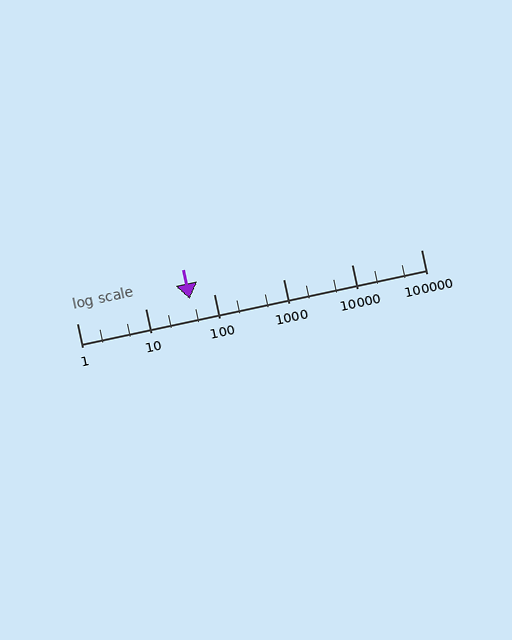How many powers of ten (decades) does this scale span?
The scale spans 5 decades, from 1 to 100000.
_____
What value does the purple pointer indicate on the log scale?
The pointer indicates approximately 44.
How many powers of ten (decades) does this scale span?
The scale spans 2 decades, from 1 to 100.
_____
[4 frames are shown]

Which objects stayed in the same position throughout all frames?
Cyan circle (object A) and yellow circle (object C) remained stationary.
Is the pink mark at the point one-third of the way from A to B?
_____
What you need to do — Using the entries above, give again exactly the lines from the line holding "Which objects stayed" through the line holding "Is the pink". Include both end lines and nothing else.

Output of the task —
Which objects stayed in the same position throughout all frames?
Cyan circle (object A) and yellow circle (object C) remained stationary.
Is the pink mark at the point one-third of the way from A to B?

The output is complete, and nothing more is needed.